▶ **Request**
Among the entries below, which lines run from the line with "Which is larger, the red circle or the cyan" through the line with "Which is larger, the red circle or the teal"? Retype those, both ends included, exactly and without pictures.

▶ **Dataset entries**
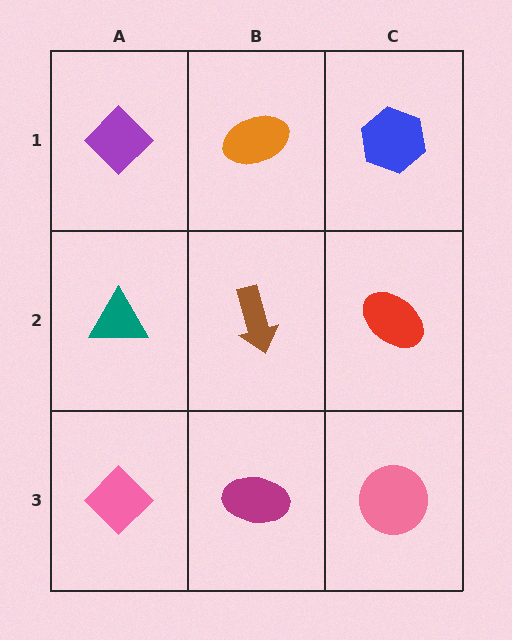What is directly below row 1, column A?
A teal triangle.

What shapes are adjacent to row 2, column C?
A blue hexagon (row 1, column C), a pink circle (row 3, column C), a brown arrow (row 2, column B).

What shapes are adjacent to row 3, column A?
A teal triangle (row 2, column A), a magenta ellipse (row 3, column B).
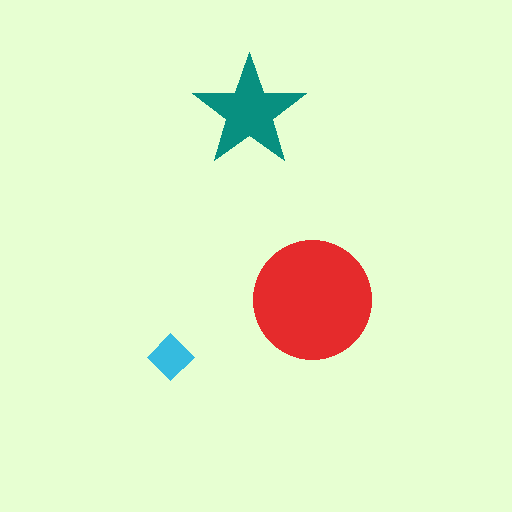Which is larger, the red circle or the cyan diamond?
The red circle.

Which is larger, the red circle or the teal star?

==

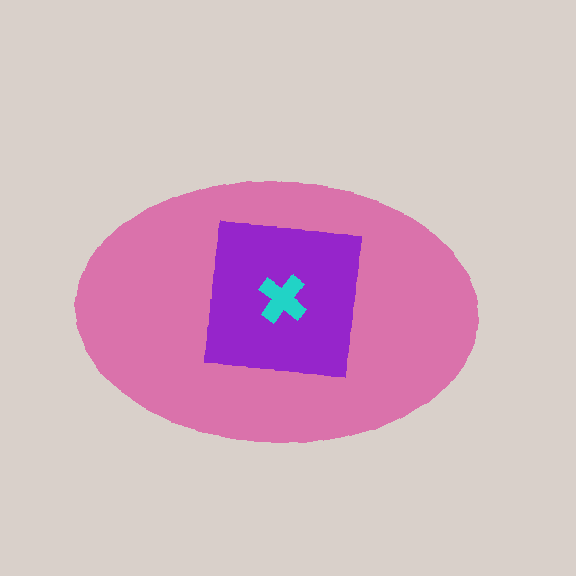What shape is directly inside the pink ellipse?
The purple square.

▶ **Answer to the exercise**
Which is larger, the red circle or the cyan diamond?
The red circle.

Which is larger, the red circle or the teal star?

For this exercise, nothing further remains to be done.